-- start --

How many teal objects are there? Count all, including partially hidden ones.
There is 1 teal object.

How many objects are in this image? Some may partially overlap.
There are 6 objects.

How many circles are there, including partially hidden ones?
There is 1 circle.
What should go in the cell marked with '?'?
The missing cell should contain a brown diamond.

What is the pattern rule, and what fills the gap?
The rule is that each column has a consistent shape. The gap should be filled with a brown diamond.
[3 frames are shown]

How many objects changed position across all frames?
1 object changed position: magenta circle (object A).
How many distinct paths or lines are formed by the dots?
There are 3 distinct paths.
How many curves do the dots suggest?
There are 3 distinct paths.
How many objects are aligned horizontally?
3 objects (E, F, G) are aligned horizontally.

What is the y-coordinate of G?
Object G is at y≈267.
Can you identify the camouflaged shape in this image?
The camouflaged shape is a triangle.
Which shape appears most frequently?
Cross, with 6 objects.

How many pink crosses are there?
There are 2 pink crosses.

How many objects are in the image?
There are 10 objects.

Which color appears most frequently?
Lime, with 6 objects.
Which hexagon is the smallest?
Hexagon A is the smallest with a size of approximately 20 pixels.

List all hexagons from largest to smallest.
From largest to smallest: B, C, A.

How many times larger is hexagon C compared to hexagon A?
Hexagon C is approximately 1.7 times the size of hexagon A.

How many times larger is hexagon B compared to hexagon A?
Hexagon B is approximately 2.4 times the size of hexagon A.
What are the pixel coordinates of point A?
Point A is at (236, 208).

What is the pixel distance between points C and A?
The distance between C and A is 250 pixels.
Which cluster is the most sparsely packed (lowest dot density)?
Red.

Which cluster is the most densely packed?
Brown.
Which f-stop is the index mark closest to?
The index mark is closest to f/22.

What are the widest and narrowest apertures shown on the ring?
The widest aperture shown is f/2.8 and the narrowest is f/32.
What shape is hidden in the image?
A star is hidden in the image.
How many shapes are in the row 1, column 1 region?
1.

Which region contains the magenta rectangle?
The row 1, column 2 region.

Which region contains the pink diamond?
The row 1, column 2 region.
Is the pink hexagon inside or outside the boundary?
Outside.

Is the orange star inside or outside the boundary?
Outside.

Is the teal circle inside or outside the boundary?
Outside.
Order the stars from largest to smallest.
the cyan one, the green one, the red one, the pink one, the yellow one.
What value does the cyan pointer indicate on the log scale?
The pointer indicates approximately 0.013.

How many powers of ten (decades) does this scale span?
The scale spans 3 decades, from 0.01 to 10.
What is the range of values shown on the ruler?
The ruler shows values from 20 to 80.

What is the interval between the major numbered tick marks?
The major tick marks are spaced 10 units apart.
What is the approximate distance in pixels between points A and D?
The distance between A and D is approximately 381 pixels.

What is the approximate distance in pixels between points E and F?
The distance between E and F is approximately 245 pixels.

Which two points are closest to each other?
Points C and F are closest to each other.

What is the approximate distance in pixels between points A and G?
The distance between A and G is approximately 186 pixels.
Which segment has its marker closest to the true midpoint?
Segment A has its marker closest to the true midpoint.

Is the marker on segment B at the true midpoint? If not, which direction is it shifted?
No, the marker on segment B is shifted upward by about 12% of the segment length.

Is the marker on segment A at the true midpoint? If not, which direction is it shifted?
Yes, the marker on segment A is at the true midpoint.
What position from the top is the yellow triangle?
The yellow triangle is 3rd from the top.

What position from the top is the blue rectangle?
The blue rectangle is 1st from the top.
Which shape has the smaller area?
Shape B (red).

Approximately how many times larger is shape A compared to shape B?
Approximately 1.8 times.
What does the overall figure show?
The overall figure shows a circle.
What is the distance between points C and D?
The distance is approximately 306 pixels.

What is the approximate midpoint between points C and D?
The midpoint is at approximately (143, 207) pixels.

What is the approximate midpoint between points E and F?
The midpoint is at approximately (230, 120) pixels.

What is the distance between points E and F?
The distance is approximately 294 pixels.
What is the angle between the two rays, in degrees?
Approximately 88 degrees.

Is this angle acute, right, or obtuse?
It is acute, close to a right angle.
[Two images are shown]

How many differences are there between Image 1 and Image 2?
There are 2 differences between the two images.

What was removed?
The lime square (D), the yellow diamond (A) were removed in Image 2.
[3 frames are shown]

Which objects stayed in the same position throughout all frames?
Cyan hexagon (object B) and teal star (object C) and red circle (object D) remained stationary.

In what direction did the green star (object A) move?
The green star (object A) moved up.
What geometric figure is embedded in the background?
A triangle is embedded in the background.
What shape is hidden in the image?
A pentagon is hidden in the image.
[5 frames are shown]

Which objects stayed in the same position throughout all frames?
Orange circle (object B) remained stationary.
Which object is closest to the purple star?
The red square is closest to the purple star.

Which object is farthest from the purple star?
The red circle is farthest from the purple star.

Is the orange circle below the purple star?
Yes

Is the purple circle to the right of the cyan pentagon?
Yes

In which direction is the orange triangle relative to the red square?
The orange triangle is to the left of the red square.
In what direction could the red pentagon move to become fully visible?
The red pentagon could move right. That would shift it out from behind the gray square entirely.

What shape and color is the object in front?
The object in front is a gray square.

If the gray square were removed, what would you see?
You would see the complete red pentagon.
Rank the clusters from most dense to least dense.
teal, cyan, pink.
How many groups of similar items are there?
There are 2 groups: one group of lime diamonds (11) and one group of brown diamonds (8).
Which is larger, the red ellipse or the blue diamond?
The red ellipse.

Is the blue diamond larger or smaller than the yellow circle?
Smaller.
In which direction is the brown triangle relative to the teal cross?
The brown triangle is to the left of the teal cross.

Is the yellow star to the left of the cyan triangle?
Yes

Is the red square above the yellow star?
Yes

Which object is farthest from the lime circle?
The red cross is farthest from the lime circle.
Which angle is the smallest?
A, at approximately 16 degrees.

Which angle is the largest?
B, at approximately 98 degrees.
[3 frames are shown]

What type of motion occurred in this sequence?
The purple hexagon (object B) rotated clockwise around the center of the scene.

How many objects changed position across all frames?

-- end --

__Exercise aim__
Extract the full listing and reproduce each line exactly.

__Exercise output__
How many teal objects are there? Count all, including partially hidden ones.
There is 1 teal object.

How many objects are in this image? Some may partially overlap.
There are 6 objects.

How many circles are there, including partially hidden ones?
There is 1 circle.
What should go in the cell marked with '?'?
The missing cell should contain a brown diamond.

What is the pattern rule, and what fills the gap?
The rule is that each column has a consistent shape. The gap should be filled with a brown diamond.
[3 frames are shown]

How many objects changed position across all frames?
1 object changed position: magenta circle (object A).
How many distinct paths or lines are formed by the dots?
There are 3 distinct paths.
How many curves do the dots suggest?
There are 3 distinct paths.
How many objects are aligned horizontally?
3 objects (E, F, G) are aligned horizontally.

What is the y-coordinate of G?
Object G is at y≈267.
Can you identify the camouflaged shape in this image?
The camouflaged shape is a triangle.
Which shape appears most frequently?
Cross, with 6 objects.

How many pink crosses are there?
There are 2 pink crosses.

How many objects are in the image?
There are 10 objects.

Which color appears most frequently?
Lime, with 6 objects.
Which hexagon is the smallest?
Hexagon A is the smallest with a size of approximately 20 pixels.

List all hexagons from largest to smallest.
From largest to smallest: B, C, A.

How many times larger is hexagon C compared to hexagon A?
Hexagon C is approximately 1.7 times the size of hexagon A.

How many times larger is hexagon B compared to hexagon A?
Hexagon B is approximately 2.4 times the size of hexagon A.
What are the pixel coordinates of point A?
Point A is at (236, 208).

What is the pixel distance between points C and A?
The distance between C and A is 250 pixels.
Which cluster is the most sparsely packed (lowest dot density)?
Red.

Which cluster is the most densely packed?
Brown.
Which f-stop is the index mark closest to?
The index mark is closest to f/22.

What are the widest and narrowest apertures shown on the ring?
The widest aperture shown is f/2.8 and the narrowest is f/32.
What shape is hidden in the image?
A star is hidden in the image.
How many shapes are in the row 1, column 1 region?
1.

Which region contains the magenta rectangle?
The row 1, column 2 region.

Which region contains the pink diamond?
The row 1, column 2 region.
Is the pink hexagon inside or outside the boundary?
Outside.

Is the orange star inside or outside the boundary?
Outside.

Is the teal circle inside or outside the boundary?
Outside.
Order the stars from largest to smallest.
the cyan one, the green one, the red one, the pink one, the yellow one.
What value does the cyan pointer indicate on the log scale?
The pointer indicates approximately 0.013.

How many powers of ten (decades) does this scale span?
The scale spans 3 decades, from 0.01 to 10.
What is the range of values shown on the ruler?
The ruler shows values from 20 to 80.

What is the interval between the major numbered tick marks?
The major tick marks are spaced 10 units apart.
What is the approximate distance in pixels between points A and D?
The distance between A and D is approximately 381 pixels.

What is the approximate distance in pixels between points E and F?
The distance between E and F is approximately 245 pixels.

Which two points are closest to each other?
Points C and F are closest to each other.

What is the approximate distance in pixels between points A and G?
The distance between A and G is approximately 186 pixels.
Which segment has its marker closest to the true midpoint?
Segment A has its marker closest to the true midpoint.

Is the marker on segment B at the true midpoint? If not, which direction is it shifted?
No, the marker on segment B is shifted upward by about 12% of the segment length.

Is the marker on segment A at the true midpoint? If not, which direction is it shifted?
Yes, the marker on segment A is at the true midpoint.
What position from the top is the yellow triangle?
The yellow triangle is 3rd from the top.

What position from the top is the blue rectangle?
The blue rectangle is 1st from the top.
Which shape has the smaller area?
Shape B (red).

Approximately how many times larger is shape A compared to shape B?
Approximately 1.8 times.
What does the overall figure show?
The overall figure shows a circle.
What is the distance between points C and D?
The distance is approximately 306 pixels.

What is the approximate midpoint between points C and D?
The midpoint is at approximately (143, 207) pixels.

What is the approximate midpoint between points E and F?
The midpoint is at approximately (230, 120) pixels.

What is the distance between points E and F?
The distance is approximately 294 pixels.
What is the angle between the two rays, in degrees?
Approximately 88 degrees.

Is this angle acute, right, or obtuse?
It is acute, close to a right angle.
[Two images are shown]

How many differences are there between Image 1 and Image 2?
There are 2 differences between the two images.

What was removed?
The lime square (D), the yellow diamond (A) were removed in Image 2.
[3 frames are shown]

Which objects stayed in the same position throughout all frames?
Cyan hexagon (object B) and teal star (object C) and red circle (object D) remained stationary.

In what direction did the green star (object A) move?
The green star (object A) moved up.
What geometric figure is embedded in the background?
A triangle is embedded in the background.
What shape is hidden in the image?
A pentagon is hidden in the image.
[5 frames are shown]

Which objects stayed in the same position throughout all frames?
Orange circle (object B) remained stationary.
Which object is closest to the purple star?
The red square is closest to the purple star.

Which object is farthest from the purple star?
The red circle is farthest from the purple star.

Is the orange circle below the purple star?
Yes

Is the purple circle to the right of the cyan pentagon?
Yes

In which direction is the orange triangle relative to the red square?
The orange triangle is to the left of the red square.
In what direction could the red pentagon move to become fully visible?
The red pentagon could move right. That would shift it out from behind the gray square entirely.

What shape and color is the object in front?
The object in front is a gray square.

If the gray square were removed, what would you see?
You would see the complete red pentagon.
Rank the clusters from most dense to least dense.
teal, cyan, pink.
How many groups of similar items are there?
There are 2 groups: one group of lime diamonds (11) and one group of brown diamonds (8).
Which is larger, the red ellipse or the blue diamond?
The red ellipse.

Is the blue diamond larger or smaller than the yellow circle?
Smaller.
In which direction is the brown triangle relative to the teal cross?
The brown triangle is to the left of the teal cross.

Is the yellow star to the left of the cyan triangle?
Yes

Is the red square above the yellow star?
Yes

Which object is farthest from the lime circle?
The red cross is farthest from the lime circle.
Which angle is the smallest?
A, at approximately 16 degrees.

Which angle is the largest?
B, at approximately 98 degrees.
[3 frames are shown]

What type of motion occurred in this sequence?
The purple hexagon (object B) rotated clockwise around the center of the scene.

How many objects changed position across all frames?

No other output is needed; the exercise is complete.